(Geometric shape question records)
□ □ □

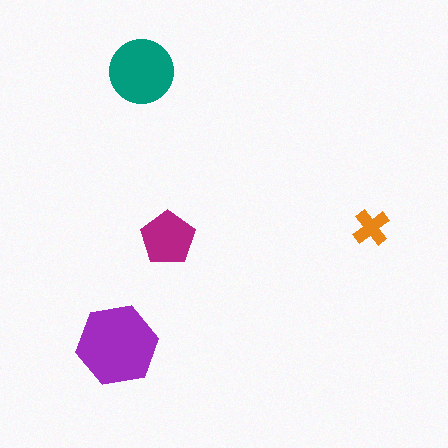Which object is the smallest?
The orange cross.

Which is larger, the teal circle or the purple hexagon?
The purple hexagon.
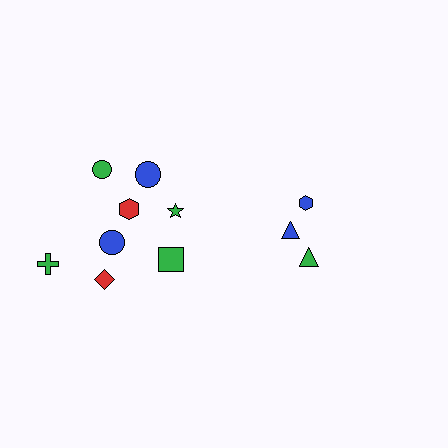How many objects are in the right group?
There are 3 objects.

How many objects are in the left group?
There are 8 objects.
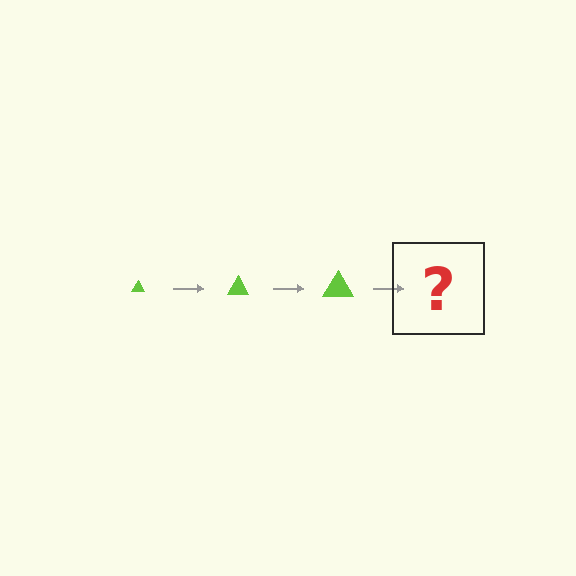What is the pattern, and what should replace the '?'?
The pattern is that the triangle gets progressively larger each step. The '?' should be a lime triangle, larger than the previous one.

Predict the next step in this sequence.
The next step is a lime triangle, larger than the previous one.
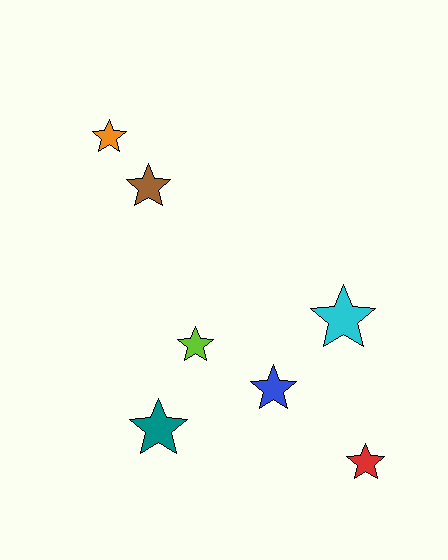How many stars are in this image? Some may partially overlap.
There are 7 stars.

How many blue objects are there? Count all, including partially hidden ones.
There is 1 blue object.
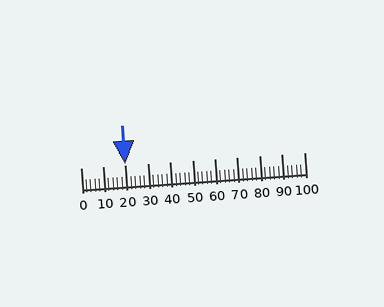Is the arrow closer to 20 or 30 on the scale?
The arrow is closer to 20.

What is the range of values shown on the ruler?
The ruler shows values from 0 to 100.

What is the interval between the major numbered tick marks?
The major tick marks are spaced 10 units apart.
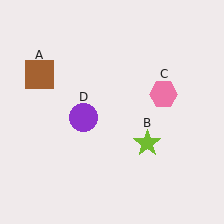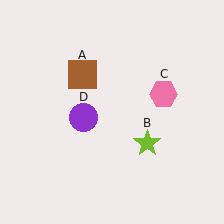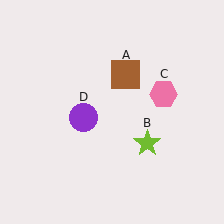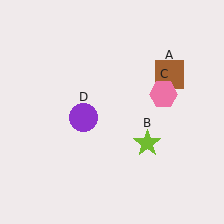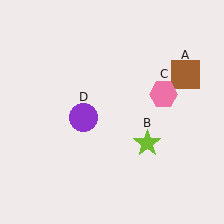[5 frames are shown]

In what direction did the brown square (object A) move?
The brown square (object A) moved right.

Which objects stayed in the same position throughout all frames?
Lime star (object B) and pink hexagon (object C) and purple circle (object D) remained stationary.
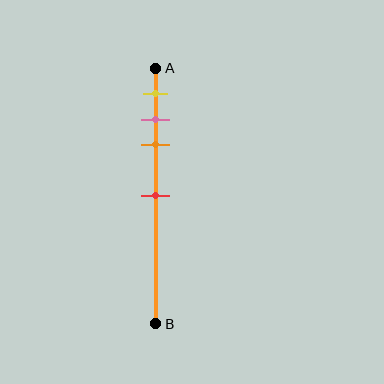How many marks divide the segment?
There are 4 marks dividing the segment.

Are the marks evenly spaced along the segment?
No, the marks are not evenly spaced.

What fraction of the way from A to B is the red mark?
The red mark is approximately 50% (0.5) of the way from A to B.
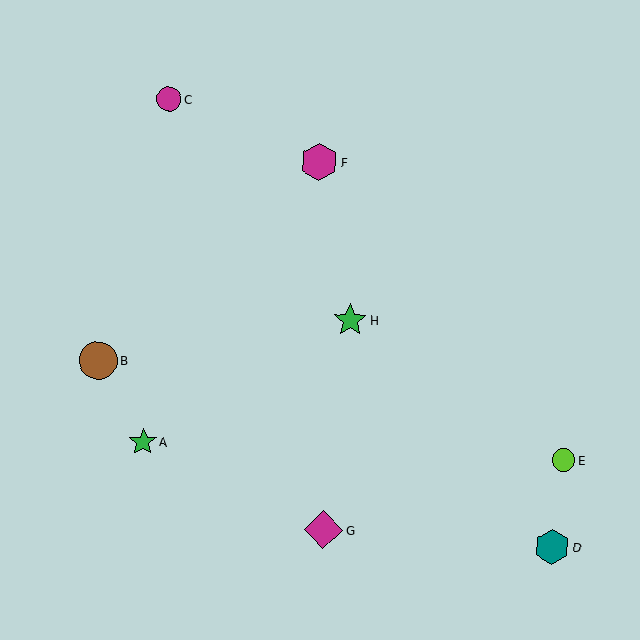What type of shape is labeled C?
Shape C is a magenta circle.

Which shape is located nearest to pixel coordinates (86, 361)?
The brown circle (labeled B) at (98, 360) is nearest to that location.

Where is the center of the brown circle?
The center of the brown circle is at (98, 360).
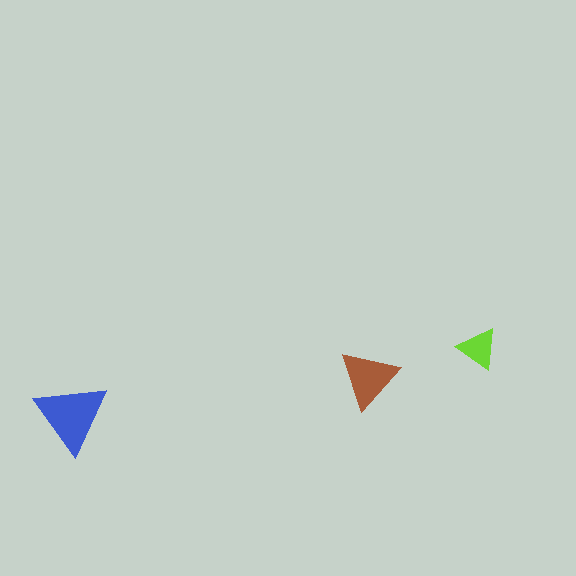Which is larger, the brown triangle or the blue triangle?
The blue one.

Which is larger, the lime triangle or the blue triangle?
The blue one.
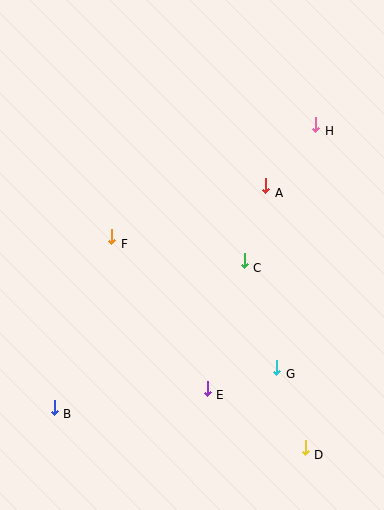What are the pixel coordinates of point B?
Point B is at (54, 414).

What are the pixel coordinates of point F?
Point F is at (112, 244).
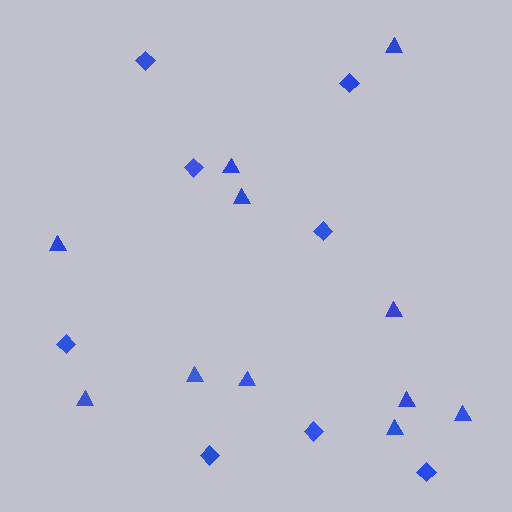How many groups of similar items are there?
There are 2 groups: one group of diamonds (8) and one group of triangles (11).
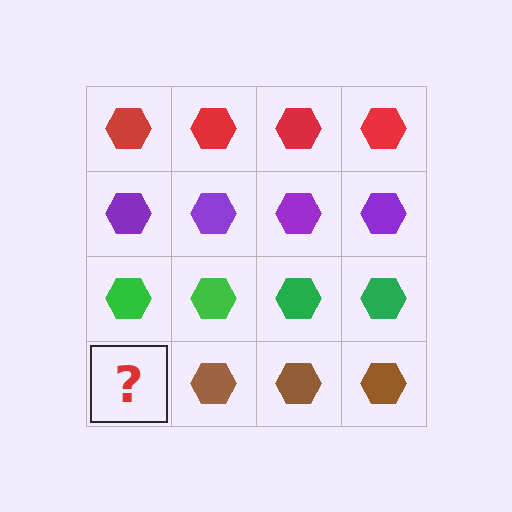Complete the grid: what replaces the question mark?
The question mark should be replaced with a brown hexagon.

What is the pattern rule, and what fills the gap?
The rule is that each row has a consistent color. The gap should be filled with a brown hexagon.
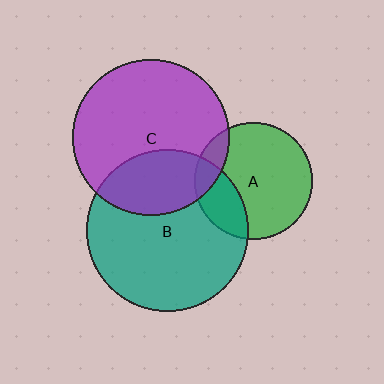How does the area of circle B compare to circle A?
Approximately 1.9 times.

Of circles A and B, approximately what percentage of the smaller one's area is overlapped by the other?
Approximately 25%.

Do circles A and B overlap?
Yes.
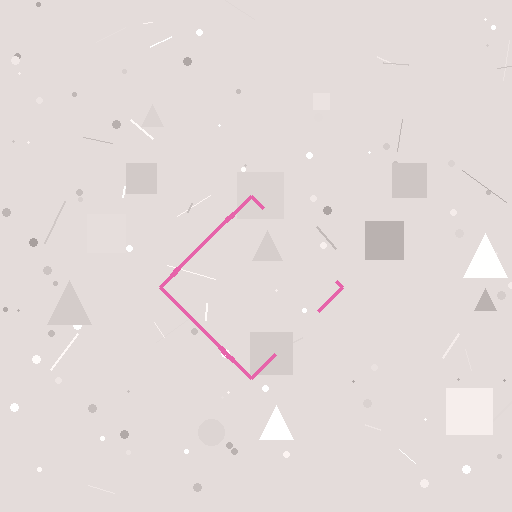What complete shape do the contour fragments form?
The contour fragments form a diamond.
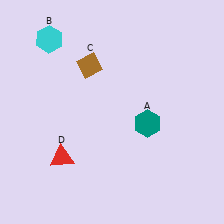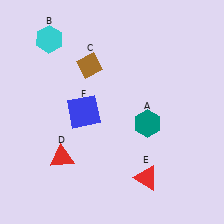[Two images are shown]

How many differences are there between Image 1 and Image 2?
There are 2 differences between the two images.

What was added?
A red triangle (E), a blue square (F) were added in Image 2.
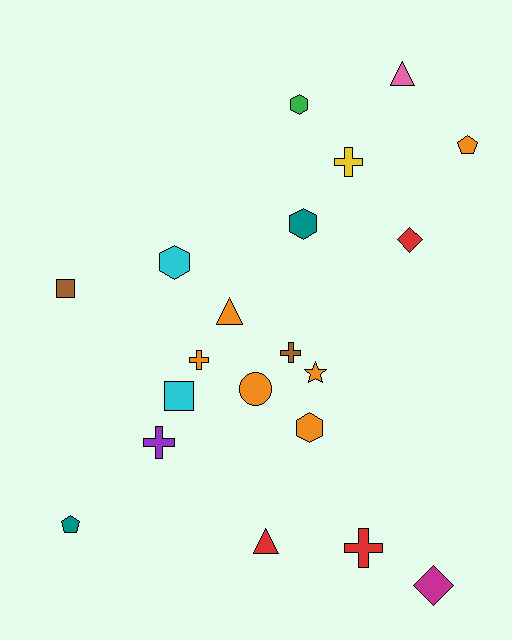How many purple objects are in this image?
There is 1 purple object.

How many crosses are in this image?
There are 5 crosses.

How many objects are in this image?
There are 20 objects.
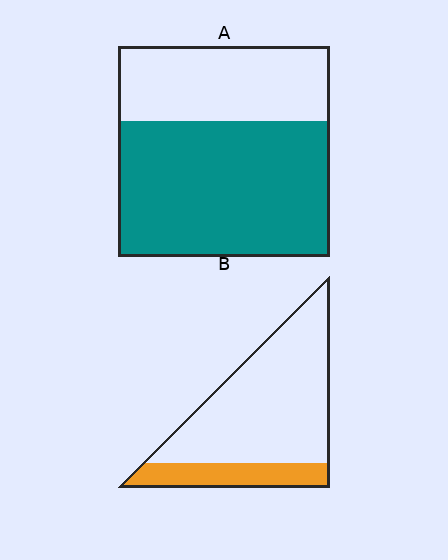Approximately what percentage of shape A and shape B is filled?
A is approximately 65% and B is approximately 20%.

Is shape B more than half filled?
No.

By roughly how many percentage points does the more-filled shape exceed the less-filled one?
By roughly 40 percentage points (A over B).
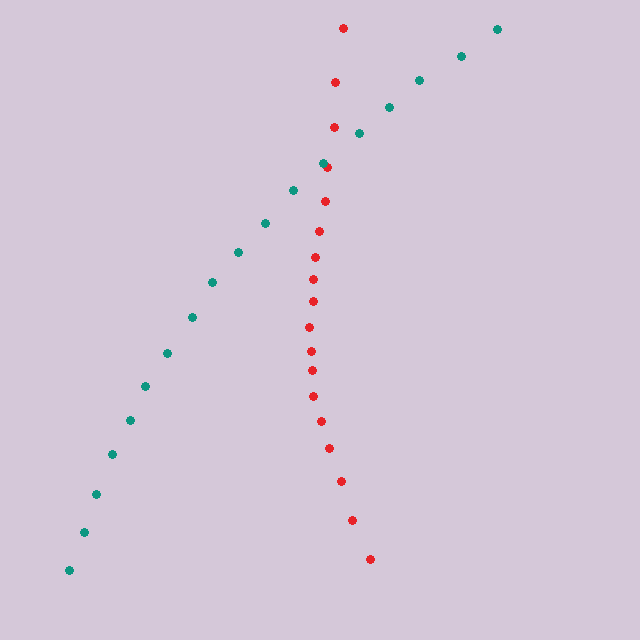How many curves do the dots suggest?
There are 2 distinct paths.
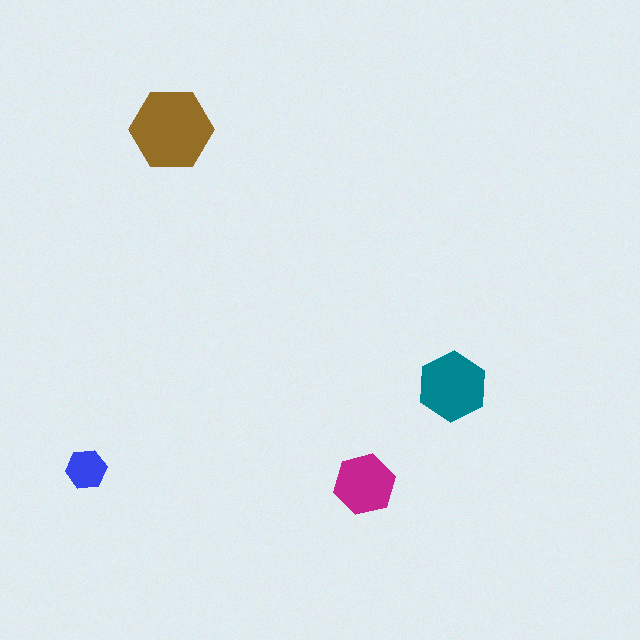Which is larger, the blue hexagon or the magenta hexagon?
The magenta one.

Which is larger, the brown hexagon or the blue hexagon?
The brown one.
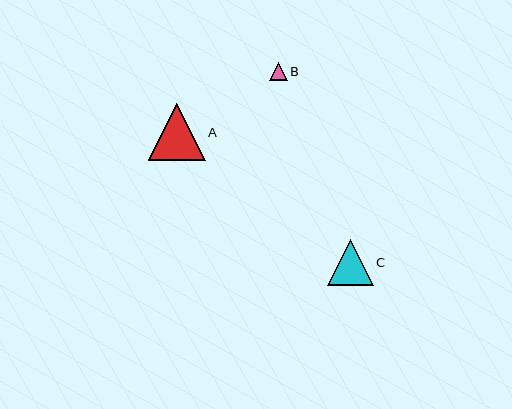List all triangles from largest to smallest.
From largest to smallest: A, C, B.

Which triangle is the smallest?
Triangle B is the smallest with a size of approximately 18 pixels.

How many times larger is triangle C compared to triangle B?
Triangle C is approximately 2.5 times the size of triangle B.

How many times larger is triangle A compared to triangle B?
Triangle A is approximately 3.1 times the size of triangle B.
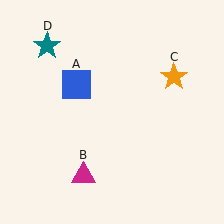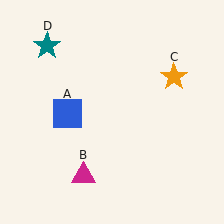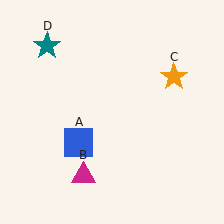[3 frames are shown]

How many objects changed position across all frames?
1 object changed position: blue square (object A).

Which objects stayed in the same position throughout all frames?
Magenta triangle (object B) and orange star (object C) and teal star (object D) remained stationary.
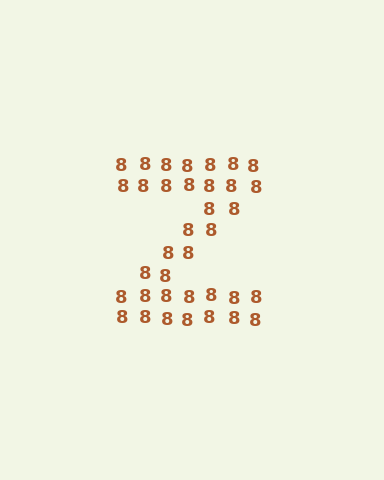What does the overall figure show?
The overall figure shows the letter Z.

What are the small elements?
The small elements are digit 8's.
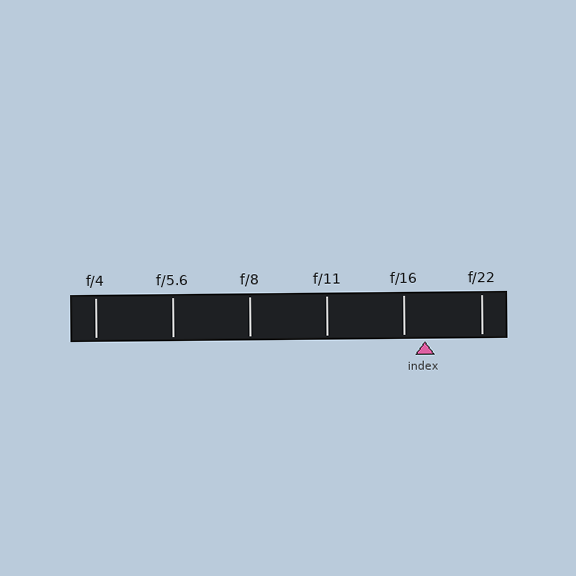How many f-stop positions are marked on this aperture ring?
There are 6 f-stop positions marked.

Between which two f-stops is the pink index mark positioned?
The index mark is between f/16 and f/22.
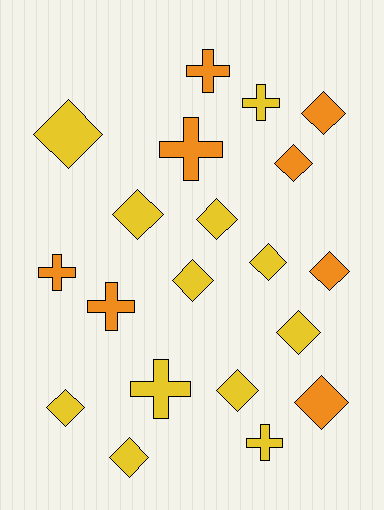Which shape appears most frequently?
Diamond, with 13 objects.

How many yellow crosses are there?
There are 3 yellow crosses.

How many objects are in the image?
There are 20 objects.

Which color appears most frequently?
Yellow, with 12 objects.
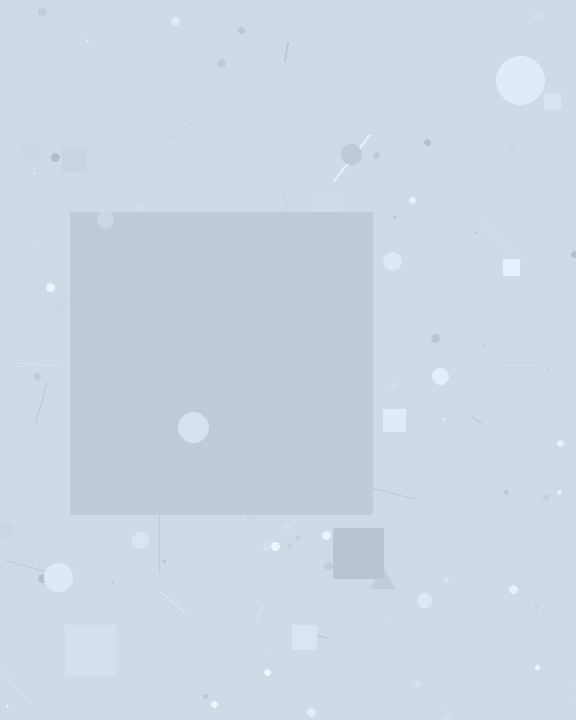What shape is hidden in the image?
A square is hidden in the image.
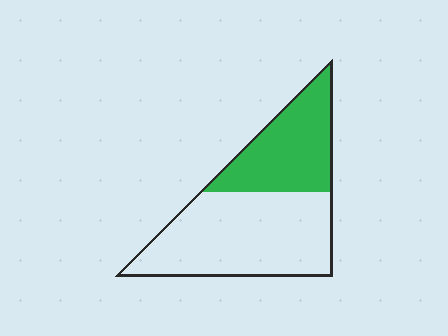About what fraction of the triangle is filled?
About three eighths (3/8).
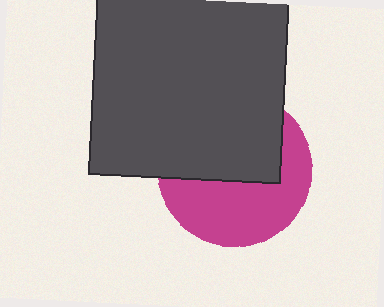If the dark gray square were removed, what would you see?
You would see the complete magenta circle.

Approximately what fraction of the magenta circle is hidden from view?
Roughly 51% of the magenta circle is hidden behind the dark gray square.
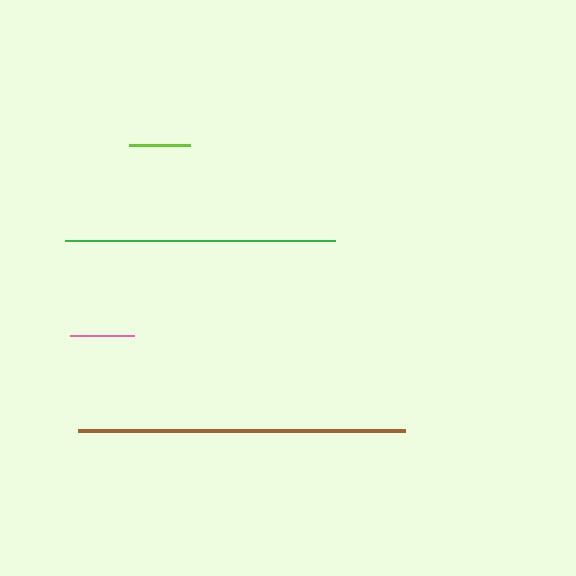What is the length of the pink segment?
The pink segment is approximately 64 pixels long.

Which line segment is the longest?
The brown line is the longest at approximately 327 pixels.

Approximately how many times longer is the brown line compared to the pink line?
The brown line is approximately 5.1 times the length of the pink line.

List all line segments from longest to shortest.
From longest to shortest: brown, green, pink and lime (about equal).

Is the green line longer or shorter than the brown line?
The brown line is longer than the green line.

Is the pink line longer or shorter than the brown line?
The brown line is longer than the pink line.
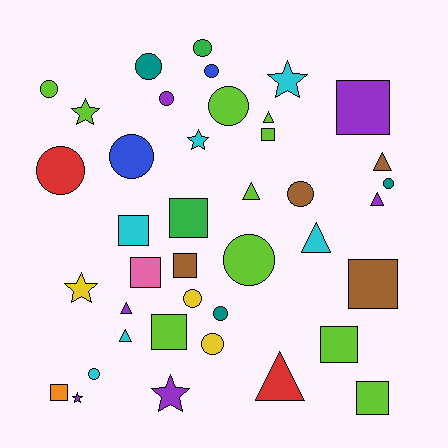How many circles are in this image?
There are 15 circles.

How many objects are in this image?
There are 40 objects.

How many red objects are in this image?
There are 2 red objects.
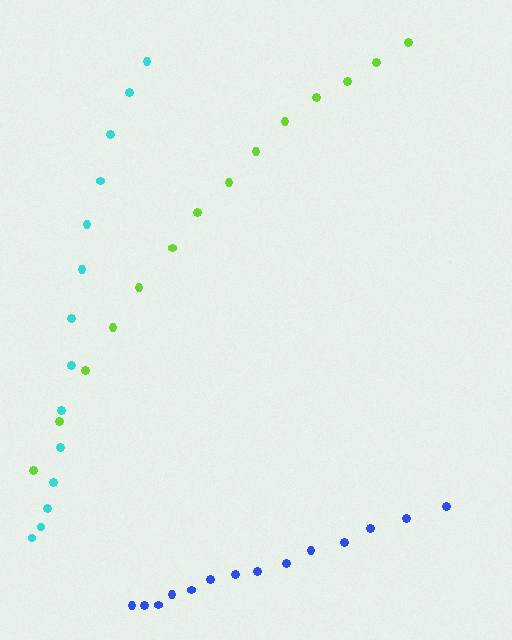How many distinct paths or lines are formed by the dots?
There are 3 distinct paths.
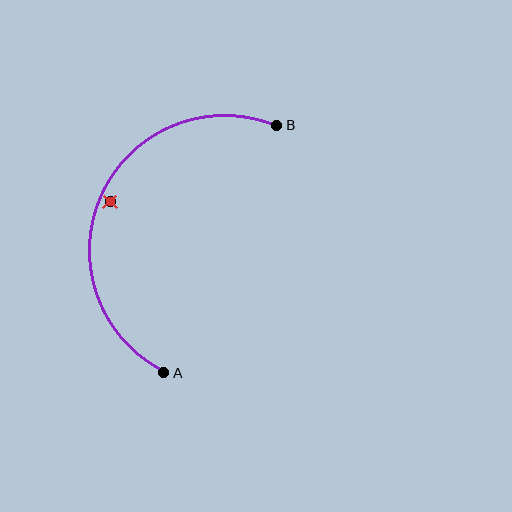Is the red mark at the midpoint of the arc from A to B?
No — the red mark does not lie on the arc at all. It sits slightly inside the curve.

□ □ □

▶ **Instructions to follow**
Your output should consist solely of the lines from the line containing "Approximately how many" through the last line of the entries, verbatim, minus any pictures.

▶ **Complete output**
Approximately how many times longer is the brown line compared to the pink line?
The brown line is approximately 5.1 times the length of the pink line.

List all line segments from longest to shortest.
From longest to shortest: brown, green, pink and lime (about equal).

Is the green line longer or shorter than the brown line?
The brown line is longer than the green line.

Is the pink line longer or shorter than the brown line?
The brown line is longer than the pink line.
How many circles are in this image?
There are 15 circles.

How many objects are in this image?
There are 40 objects.

How many red objects are in this image?
There are 2 red objects.
How many distinct paths or lines are formed by the dots?
There are 3 distinct paths.
Is the red mark at the midpoint of the arc from A to B?
No — the red mark does not lie on the arc at all. It sits slightly inside the curve.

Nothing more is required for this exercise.